Required work - Repeat the listing word for word. Leave every picture out.

Recorded data -
══════

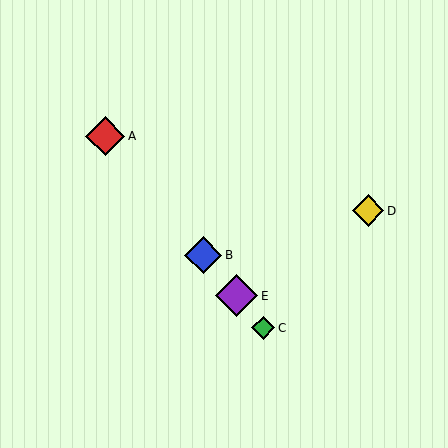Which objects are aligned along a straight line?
Objects A, B, C, E are aligned along a straight line.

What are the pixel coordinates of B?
Object B is at (203, 255).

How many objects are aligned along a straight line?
4 objects (A, B, C, E) are aligned along a straight line.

══════

Finished task -
Which objects are aligned along a straight line?
Objects A, B, C, E are aligned along a straight line.

What are the pixel coordinates of B?
Object B is at (203, 255).

How many objects are aligned along a straight line?
4 objects (A, B, C, E) are aligned along a straight line.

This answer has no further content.